RECORDS TO USE:
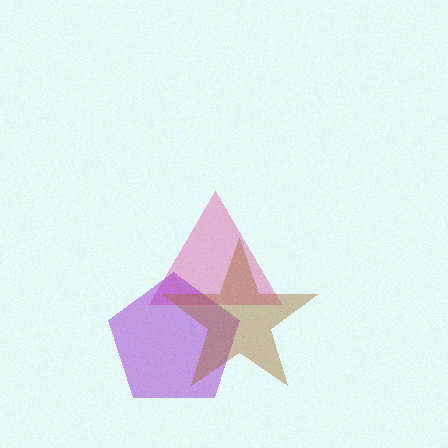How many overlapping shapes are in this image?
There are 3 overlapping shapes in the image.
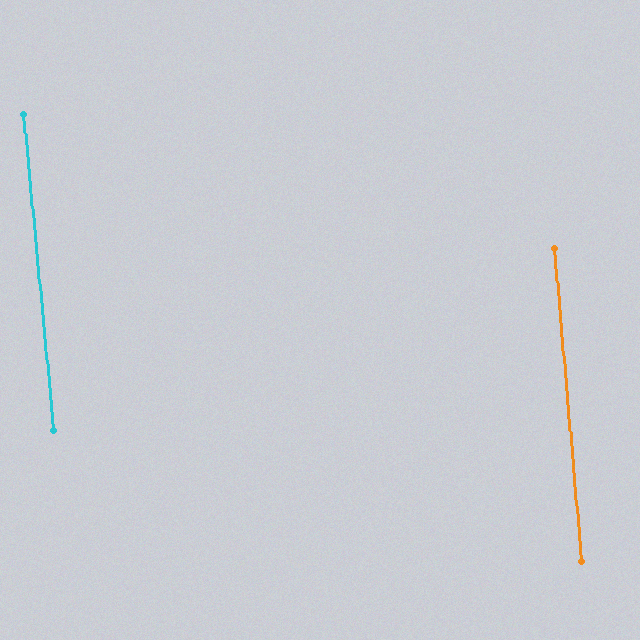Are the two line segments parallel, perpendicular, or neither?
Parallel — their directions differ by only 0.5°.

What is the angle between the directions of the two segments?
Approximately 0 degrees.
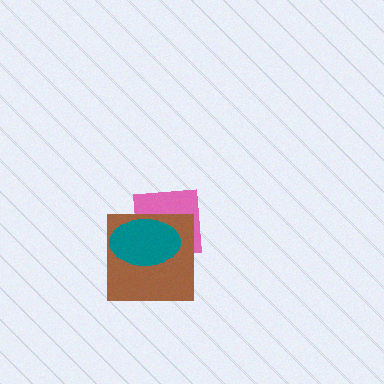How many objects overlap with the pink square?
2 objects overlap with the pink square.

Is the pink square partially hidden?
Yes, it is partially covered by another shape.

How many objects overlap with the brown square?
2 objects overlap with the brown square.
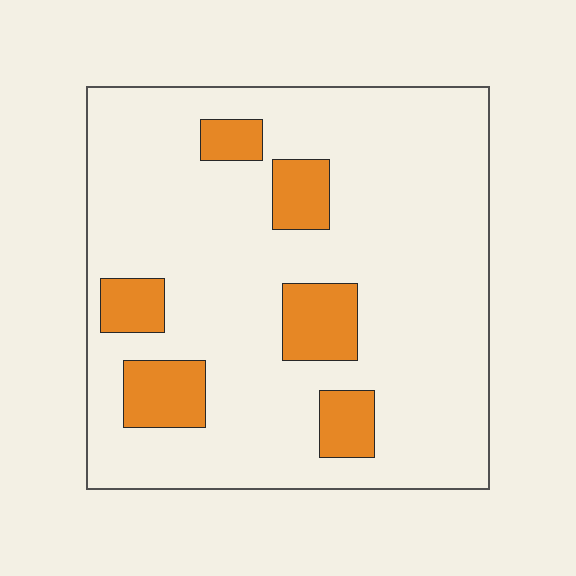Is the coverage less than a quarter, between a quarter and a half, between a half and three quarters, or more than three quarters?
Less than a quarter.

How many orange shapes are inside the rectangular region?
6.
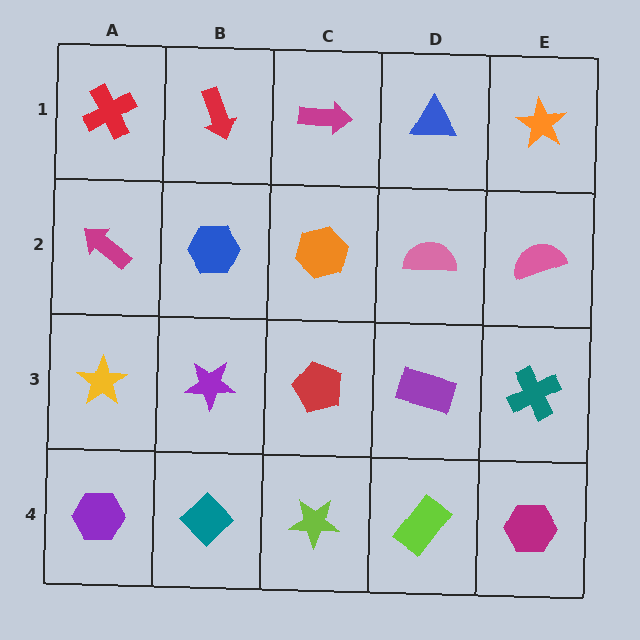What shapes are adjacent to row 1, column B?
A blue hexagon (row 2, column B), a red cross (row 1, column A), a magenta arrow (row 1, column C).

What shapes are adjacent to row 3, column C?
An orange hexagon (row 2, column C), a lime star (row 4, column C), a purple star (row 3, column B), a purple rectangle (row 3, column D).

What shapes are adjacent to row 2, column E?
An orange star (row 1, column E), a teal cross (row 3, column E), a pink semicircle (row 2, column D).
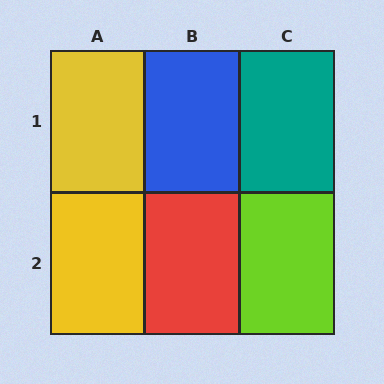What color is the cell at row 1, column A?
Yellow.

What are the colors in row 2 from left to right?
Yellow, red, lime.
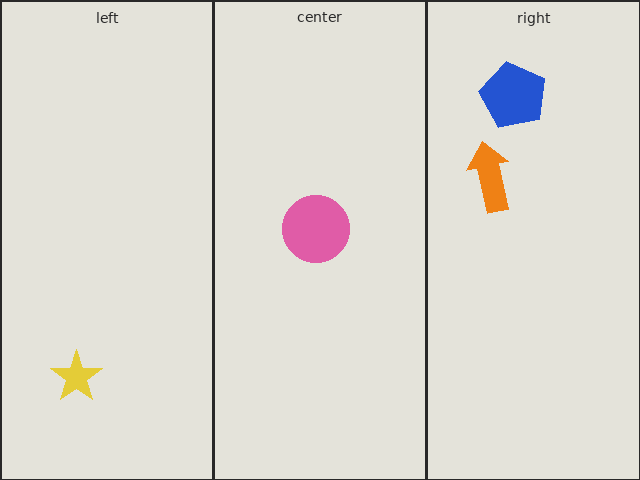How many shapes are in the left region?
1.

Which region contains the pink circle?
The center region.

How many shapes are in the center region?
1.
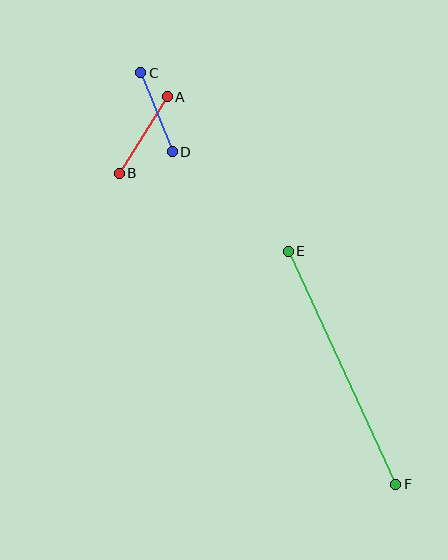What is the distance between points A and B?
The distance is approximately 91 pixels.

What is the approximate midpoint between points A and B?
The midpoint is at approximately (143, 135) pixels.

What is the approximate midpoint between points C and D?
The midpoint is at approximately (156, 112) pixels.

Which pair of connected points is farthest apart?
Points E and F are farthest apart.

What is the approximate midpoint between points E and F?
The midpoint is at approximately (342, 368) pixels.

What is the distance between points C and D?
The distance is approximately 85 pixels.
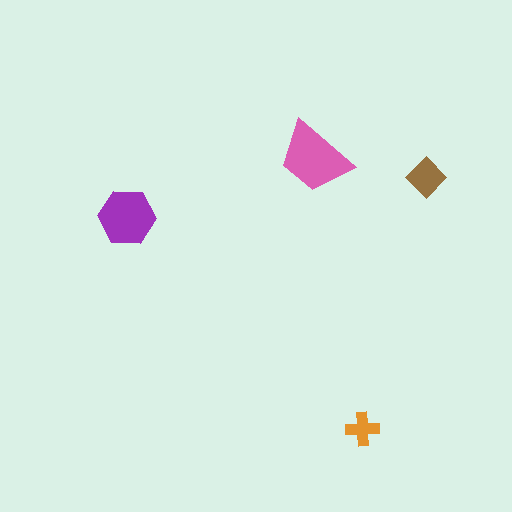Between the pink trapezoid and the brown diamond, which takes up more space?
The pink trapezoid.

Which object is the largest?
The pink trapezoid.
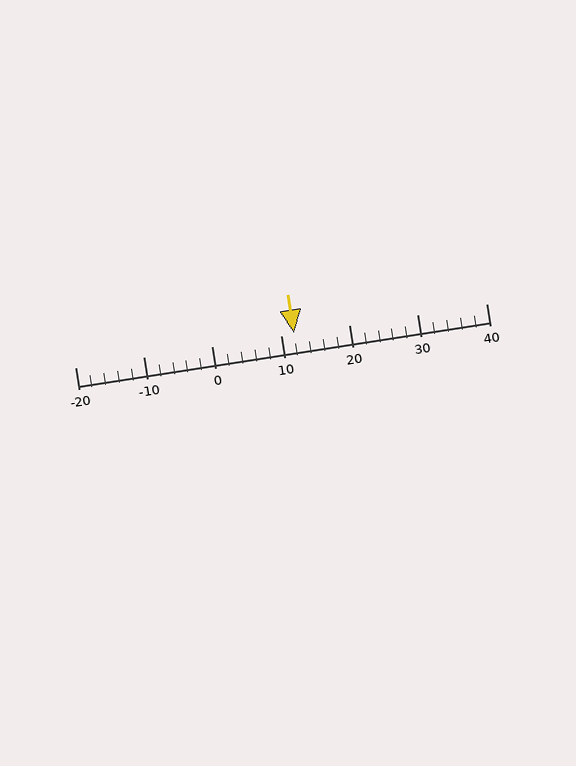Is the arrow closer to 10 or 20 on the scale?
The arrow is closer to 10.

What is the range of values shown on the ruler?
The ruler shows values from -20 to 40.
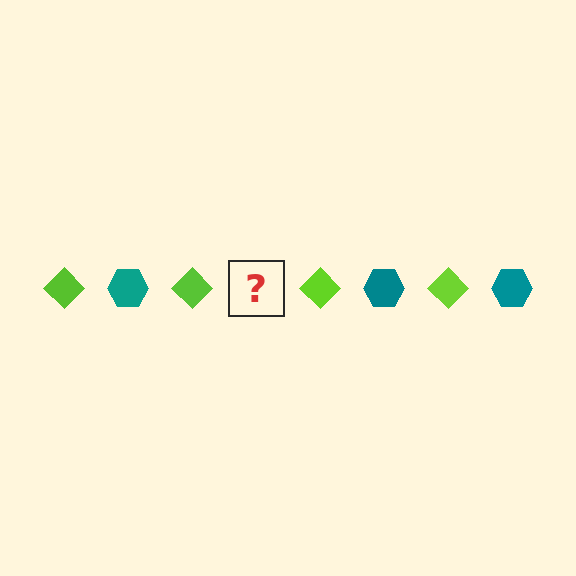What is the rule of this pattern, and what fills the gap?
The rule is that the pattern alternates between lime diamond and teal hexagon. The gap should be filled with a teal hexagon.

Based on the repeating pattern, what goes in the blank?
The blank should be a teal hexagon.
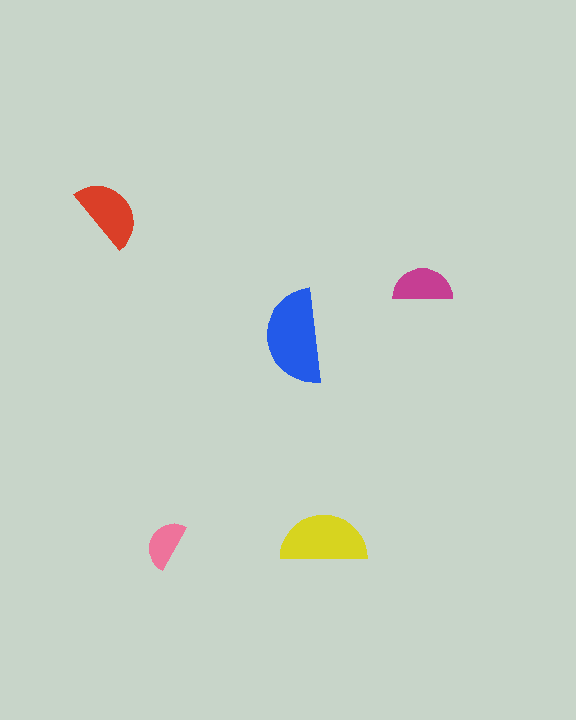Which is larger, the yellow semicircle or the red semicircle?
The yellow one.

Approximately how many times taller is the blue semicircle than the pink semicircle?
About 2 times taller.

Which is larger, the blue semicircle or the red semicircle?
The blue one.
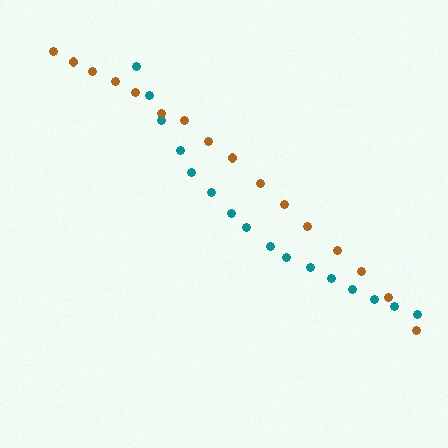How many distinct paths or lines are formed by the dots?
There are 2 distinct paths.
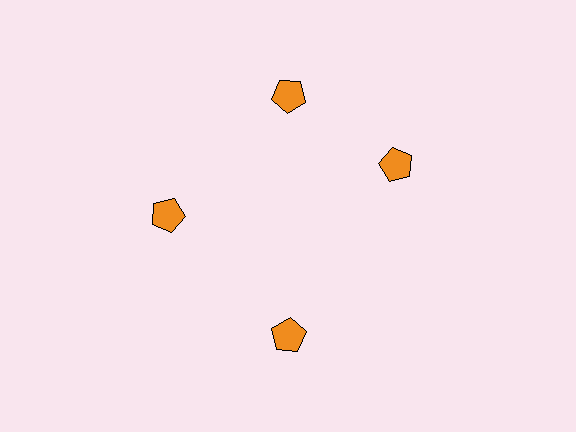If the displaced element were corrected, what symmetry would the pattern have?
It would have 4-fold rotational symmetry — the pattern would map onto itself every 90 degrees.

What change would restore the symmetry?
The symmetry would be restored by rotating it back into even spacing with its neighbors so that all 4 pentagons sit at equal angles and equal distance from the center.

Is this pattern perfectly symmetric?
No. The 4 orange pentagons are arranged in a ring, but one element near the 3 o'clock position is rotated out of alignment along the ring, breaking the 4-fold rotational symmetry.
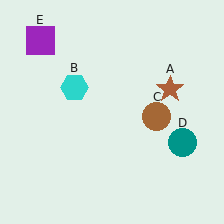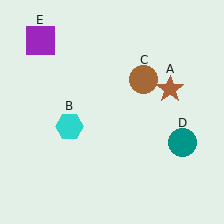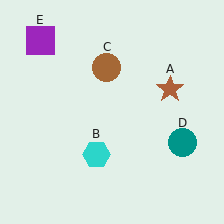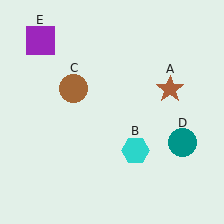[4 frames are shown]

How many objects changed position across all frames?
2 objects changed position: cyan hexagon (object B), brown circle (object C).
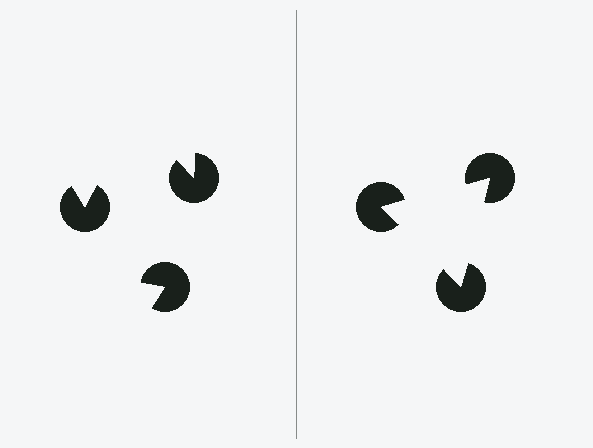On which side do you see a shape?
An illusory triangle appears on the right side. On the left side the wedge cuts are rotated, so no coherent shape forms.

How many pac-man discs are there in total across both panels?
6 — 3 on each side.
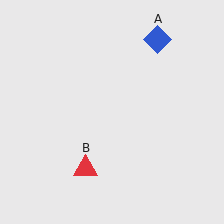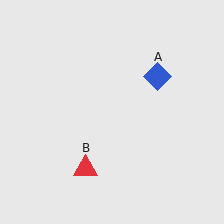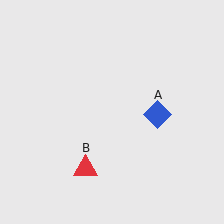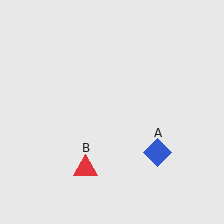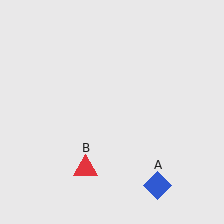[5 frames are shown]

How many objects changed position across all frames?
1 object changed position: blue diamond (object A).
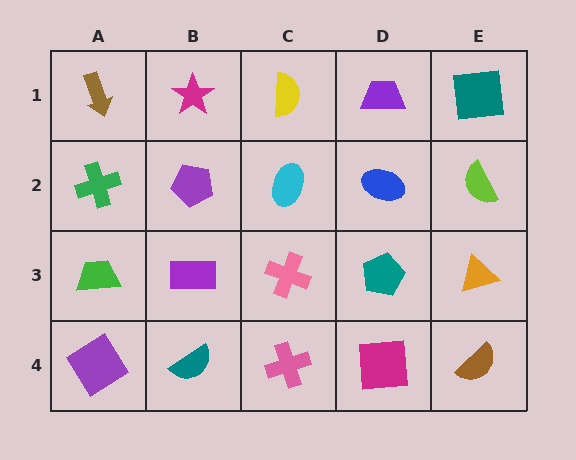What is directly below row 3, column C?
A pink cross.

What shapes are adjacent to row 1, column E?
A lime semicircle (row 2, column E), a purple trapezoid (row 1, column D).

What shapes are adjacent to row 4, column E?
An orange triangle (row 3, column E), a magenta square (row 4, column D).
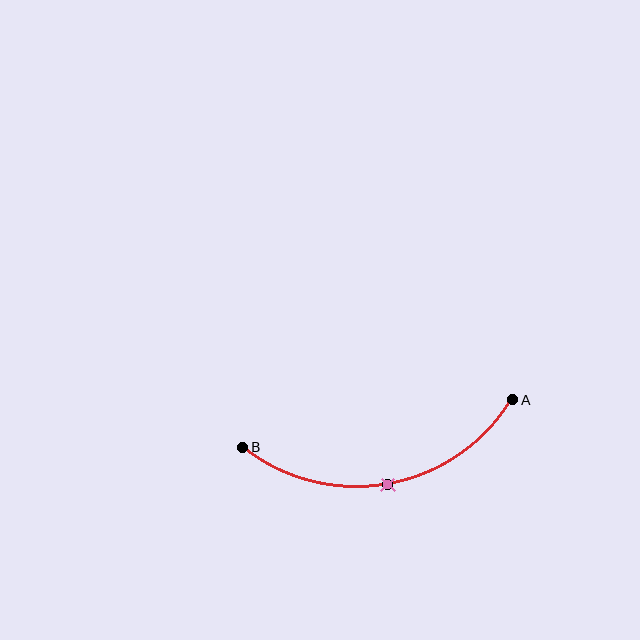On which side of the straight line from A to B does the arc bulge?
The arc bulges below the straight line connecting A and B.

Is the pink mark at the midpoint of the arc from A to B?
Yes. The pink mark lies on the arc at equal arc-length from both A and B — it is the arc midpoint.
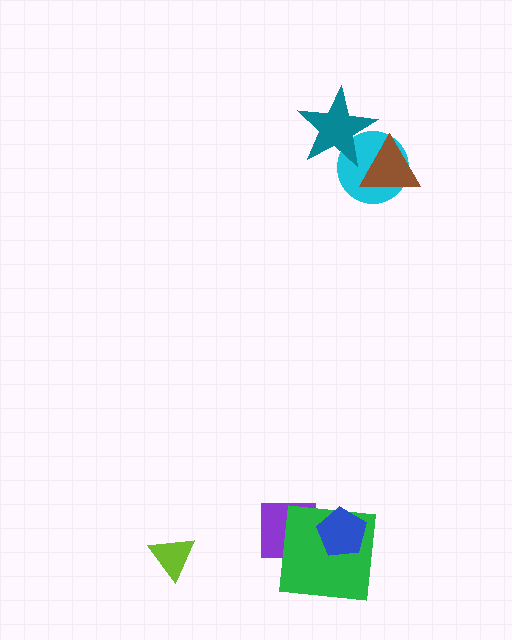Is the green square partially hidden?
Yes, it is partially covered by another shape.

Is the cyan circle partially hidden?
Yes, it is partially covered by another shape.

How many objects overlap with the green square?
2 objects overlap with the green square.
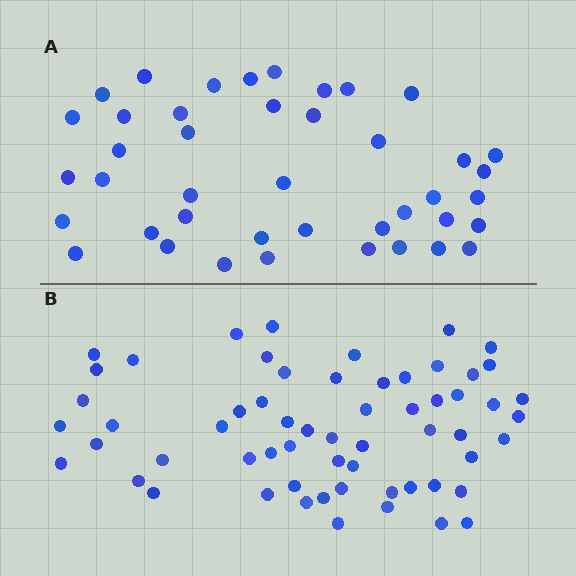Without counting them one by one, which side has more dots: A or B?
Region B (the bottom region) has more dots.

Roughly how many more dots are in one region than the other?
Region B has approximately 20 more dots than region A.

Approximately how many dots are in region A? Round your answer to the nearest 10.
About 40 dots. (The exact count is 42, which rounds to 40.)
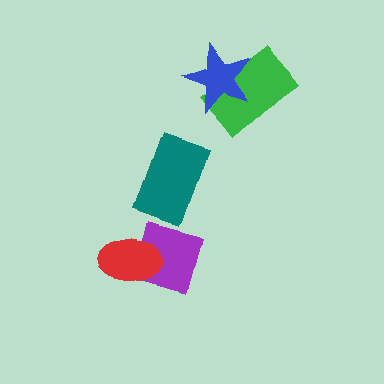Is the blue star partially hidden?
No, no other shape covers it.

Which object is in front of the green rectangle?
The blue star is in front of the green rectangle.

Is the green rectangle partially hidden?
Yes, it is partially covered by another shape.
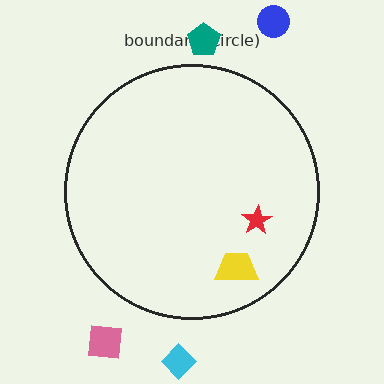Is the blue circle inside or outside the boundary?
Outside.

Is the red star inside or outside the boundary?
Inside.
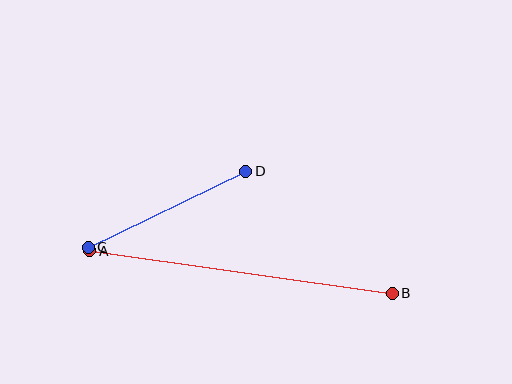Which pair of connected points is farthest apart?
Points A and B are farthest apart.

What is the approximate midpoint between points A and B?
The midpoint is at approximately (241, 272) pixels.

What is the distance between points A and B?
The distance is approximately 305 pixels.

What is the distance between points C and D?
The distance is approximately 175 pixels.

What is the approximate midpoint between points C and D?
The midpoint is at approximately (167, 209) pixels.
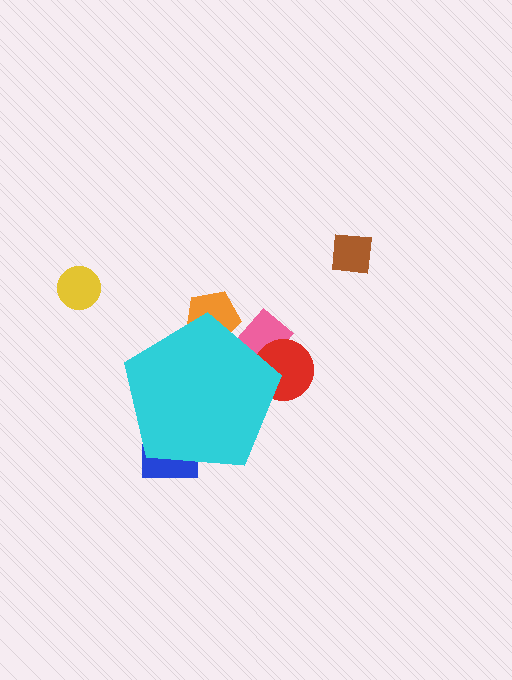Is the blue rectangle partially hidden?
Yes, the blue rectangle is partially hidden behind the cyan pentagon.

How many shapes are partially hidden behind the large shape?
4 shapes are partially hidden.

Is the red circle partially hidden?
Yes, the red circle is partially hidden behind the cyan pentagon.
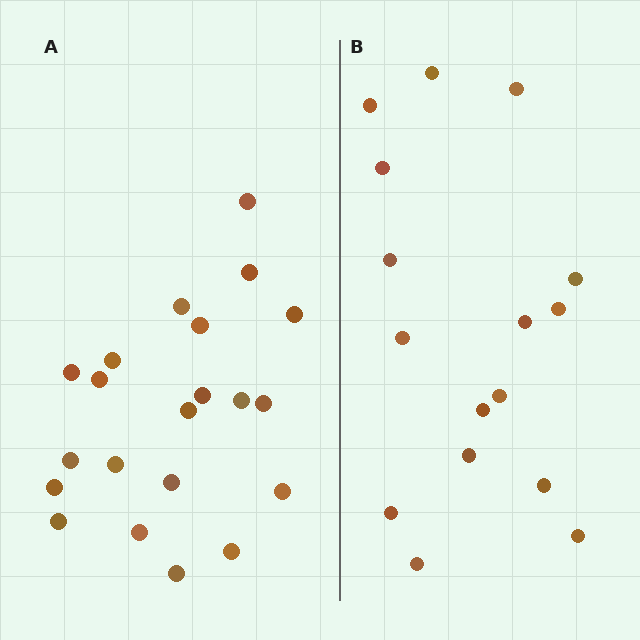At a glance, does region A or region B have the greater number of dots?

TO DO:
Take only the line containing "How many shapes are partially" and every line after it to the end of the entries, and copy them exactly, pictures excluded.

OUTPUT:
How many shapes are partially hidden behind the large shape?
4 shapes are partially hidden.

Is the red circle partially hidden?
Yes, the red circle is partially hidden behind the cyan pentagon.
At a glance, does region A or region B have the greater number of dots?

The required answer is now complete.